- _Required task_: Word for word, repeat the entries, minus the pictures.

- _Records for this exercise_:
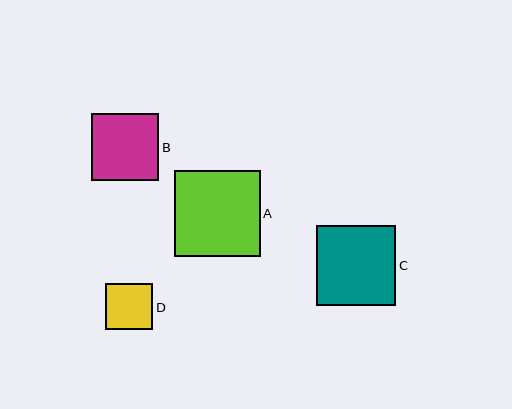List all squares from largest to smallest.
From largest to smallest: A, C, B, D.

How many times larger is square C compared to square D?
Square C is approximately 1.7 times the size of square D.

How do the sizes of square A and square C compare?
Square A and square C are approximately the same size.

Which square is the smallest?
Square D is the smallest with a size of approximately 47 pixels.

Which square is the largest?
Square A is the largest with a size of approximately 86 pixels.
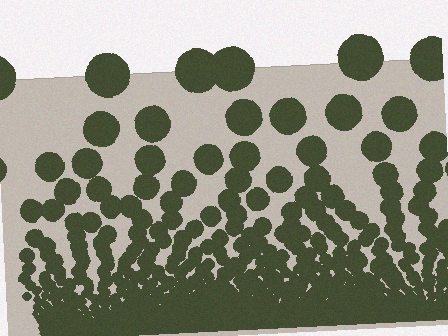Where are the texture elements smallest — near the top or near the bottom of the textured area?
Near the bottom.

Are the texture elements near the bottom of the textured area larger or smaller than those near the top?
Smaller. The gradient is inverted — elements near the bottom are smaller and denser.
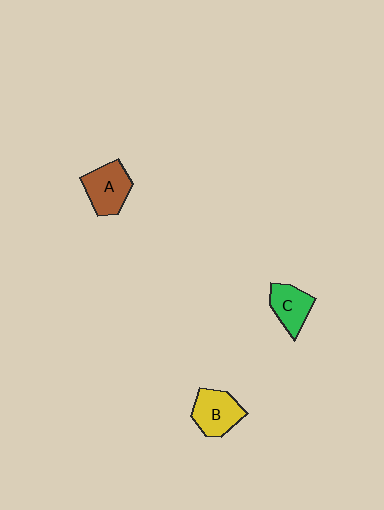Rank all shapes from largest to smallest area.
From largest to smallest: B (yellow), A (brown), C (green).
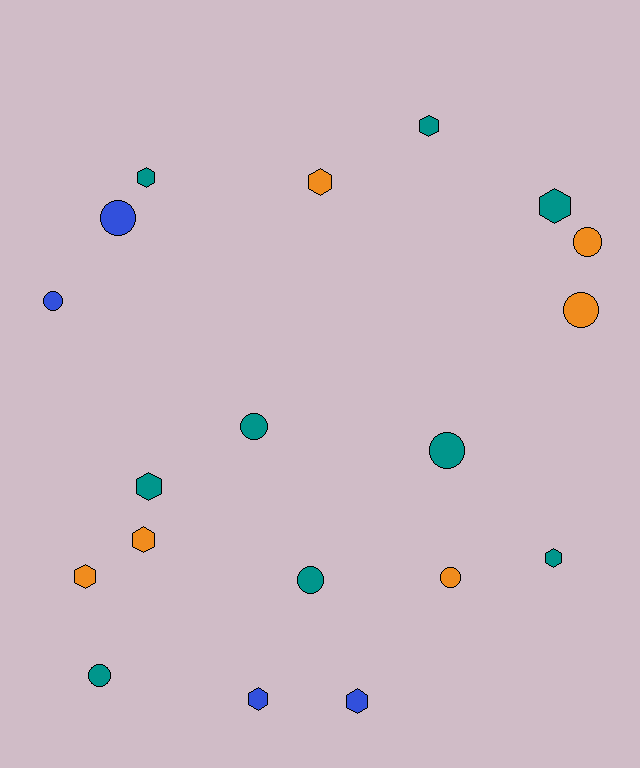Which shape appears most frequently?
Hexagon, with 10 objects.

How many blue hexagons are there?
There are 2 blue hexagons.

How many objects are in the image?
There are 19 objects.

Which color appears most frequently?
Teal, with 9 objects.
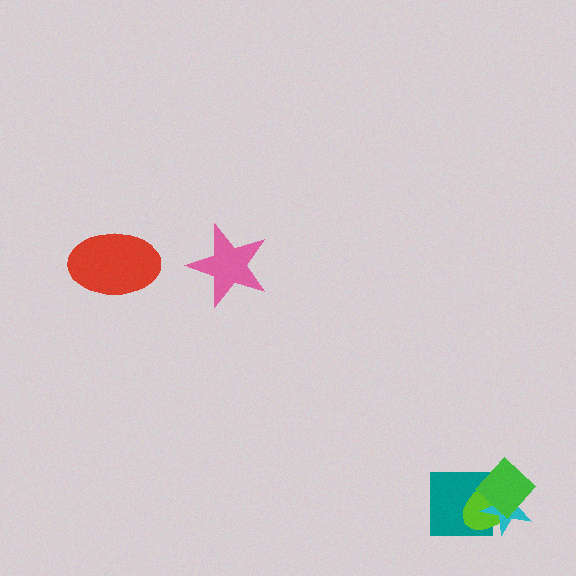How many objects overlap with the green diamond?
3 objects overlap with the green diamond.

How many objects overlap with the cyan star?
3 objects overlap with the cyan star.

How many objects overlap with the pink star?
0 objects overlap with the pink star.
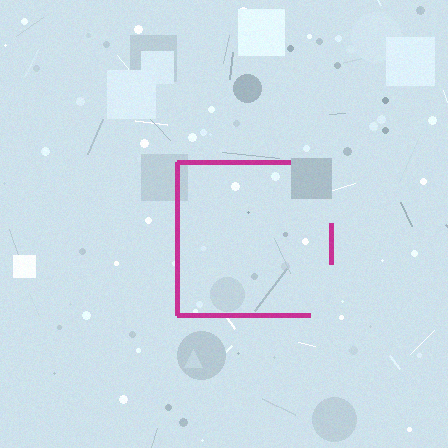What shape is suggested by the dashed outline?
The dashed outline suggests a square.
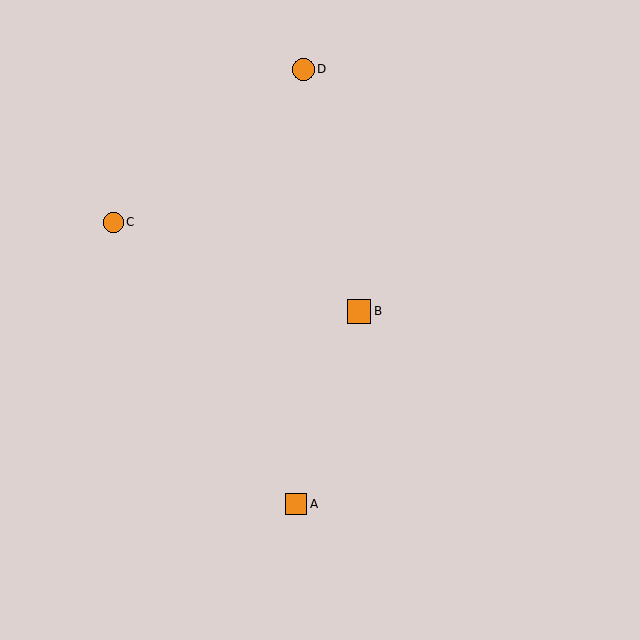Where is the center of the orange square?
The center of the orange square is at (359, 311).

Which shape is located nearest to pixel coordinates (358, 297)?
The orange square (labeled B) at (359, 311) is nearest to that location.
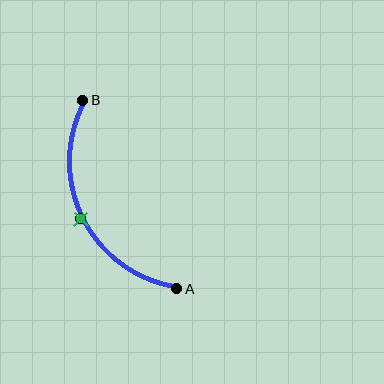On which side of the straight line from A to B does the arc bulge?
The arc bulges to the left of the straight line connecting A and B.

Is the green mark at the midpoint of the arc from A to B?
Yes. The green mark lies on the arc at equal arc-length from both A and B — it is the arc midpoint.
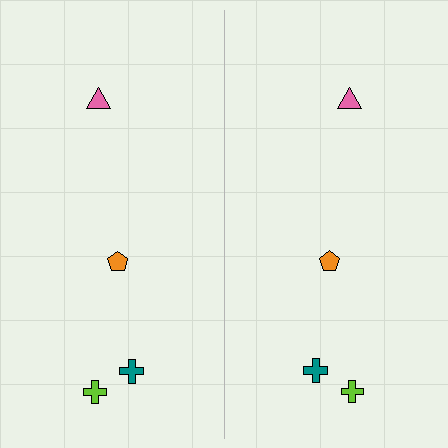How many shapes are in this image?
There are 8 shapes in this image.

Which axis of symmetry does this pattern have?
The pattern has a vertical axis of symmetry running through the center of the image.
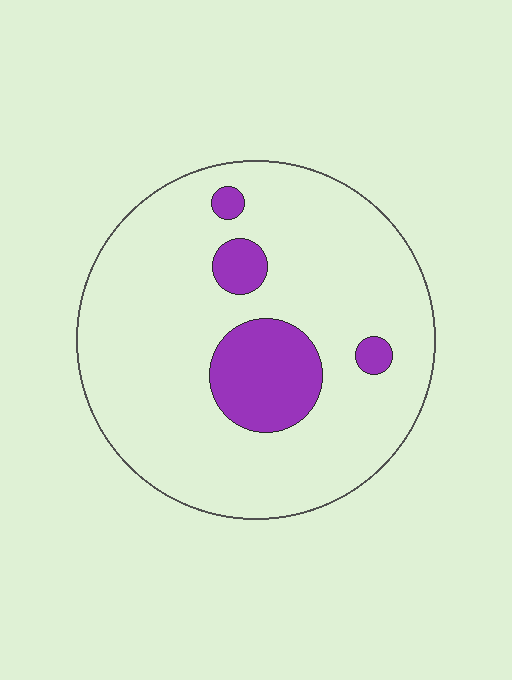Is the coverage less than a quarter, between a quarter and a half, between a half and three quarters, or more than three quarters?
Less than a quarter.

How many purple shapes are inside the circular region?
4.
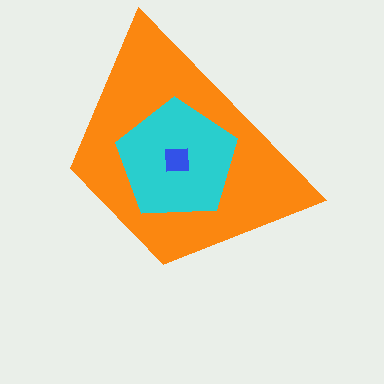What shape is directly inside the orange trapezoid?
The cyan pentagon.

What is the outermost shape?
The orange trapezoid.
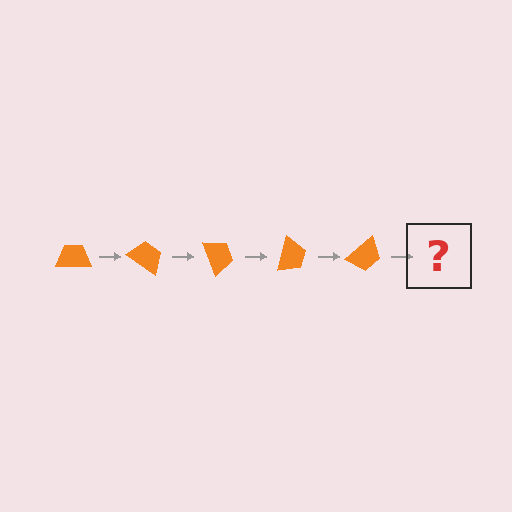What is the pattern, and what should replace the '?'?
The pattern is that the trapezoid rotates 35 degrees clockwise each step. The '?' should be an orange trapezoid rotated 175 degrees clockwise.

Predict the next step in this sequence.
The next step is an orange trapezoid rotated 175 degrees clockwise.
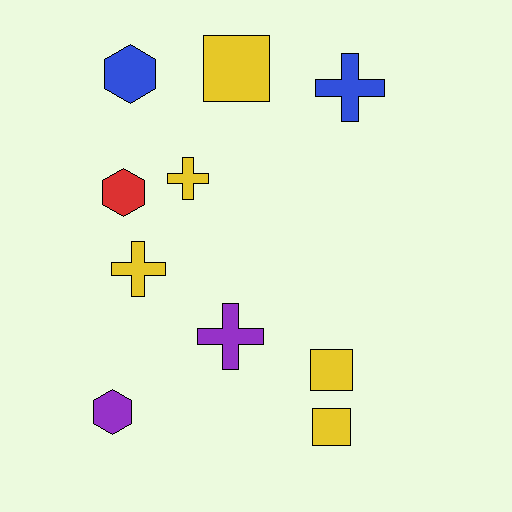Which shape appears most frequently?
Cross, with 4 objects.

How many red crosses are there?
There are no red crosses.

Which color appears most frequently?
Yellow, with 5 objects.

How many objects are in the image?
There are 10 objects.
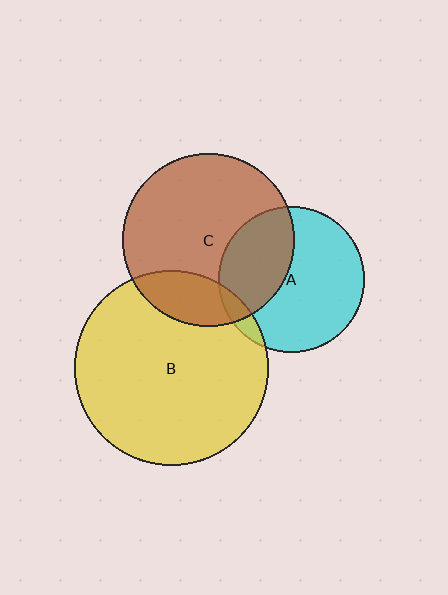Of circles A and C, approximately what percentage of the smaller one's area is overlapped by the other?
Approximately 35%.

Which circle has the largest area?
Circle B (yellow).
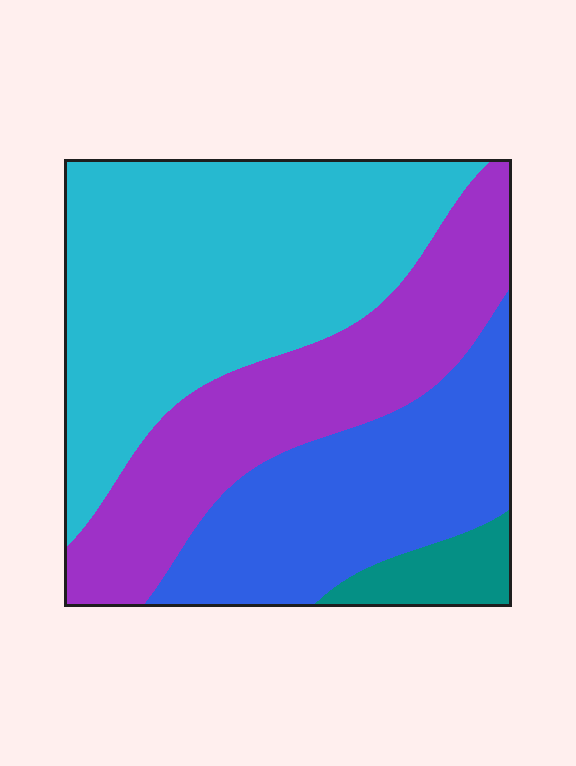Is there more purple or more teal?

- _Task response_:
List all squares from largest to smallest.
From largest to smallest: A, C, B, D.

How many times larger is square C compared to square D?
Square C is approximately 1.7 times the size of square D.

How do the sizes of square A and square C compare?
Square A and square C are approximately the same size.

Which square is the smallest?
Square D is the smallest with a size of approximately 47 pixels.

Which square is the largest?
Square A is the largest with a size of approximately 86 pixels.
Where are the texture elements smallest — near the top or near the bottom of the textured area?
Near the bottom.

Are the texture elements near the bottom of the textured area larger or smaller than those near the top?
Smaller. The gradient is inverted — elements near the bottom are smaller and denser.
Rank all shapes from largest to smallest area.
From largest to smallest: B (yellow), A (brown), C (green).
Which shape appears most frequently?
Hexagon, with 10 objects.

How many blue hexagons are there?
There are 2 blue hexagons.

How many objects are in the image?
There are 19 objects.

Which color appears most frequently?
Teal, with 9 objects.
How many objects overlap with the green diamond?
3 objects overlap with the green diamond.

How many objects overlap with the cyan star?
3 objects overlap with the cyan star.

How many objects overlap with the pink star?
0 objects overlap with the pink star.
What shape is suggested by the dashed outline?
The dashed outline suggests a square.
Where is the center of the orange square?
The center of the orange square is at (359, 311).

Which shape is located nearest to pixel coordinates (358, 297)?
The orange square (labeled B) at (359, 311) is nearest to that location.
On which side of the straight line from A to B does the arc bulge?
The arc bulges to the left of the straight line connecting A and B.

Is the green mark at the midpoint of the arc from A to B?
Yes. The green mark lies on the arc at equal arc-length from both A and B — it is the arc midpoint.
How many shapes are in this image?
There are 8 shapes in this image.

Which axis of symmetry does this pattern have?
The pattern has a vertical axis of symmetry running through the center of the image.
Is the coverage less than a quarter, between a quarter and a half, between a half and three quarters, or more than three quarters?
Less than a quarter.

How many purple shapes are inside the circular region?
4.
What shape is directly inside the orange trapezoid?
The cyan pentagon.

What is the outermost shape?
The orange trapezoid.
What is the pattern, and what should replace the '?'?
The pattern is that the trapezoid rotates 35 degrees clockwise each step. The '?' should be an orange trapezoid rotated 175 degrees clockwise.

Predict the next step in this sequence.
The next step is an orange trapezoid rotated 175 degrees clockwise.
Which shape appears most frequently?
Cross, with 4 objects.

How many red crosses are there?
There are no red crosses.

Which color appears most frequently?
Yellow, with 5 objects.

How many objects are in the image?
There are 10 objects.
Of circles A and C, approximately what percentage of the smaller one's area is overlapped by the other?
Approximately 35%.

Which circle has the largest area?
Circle B (yellow).
Is there more purple or more teal?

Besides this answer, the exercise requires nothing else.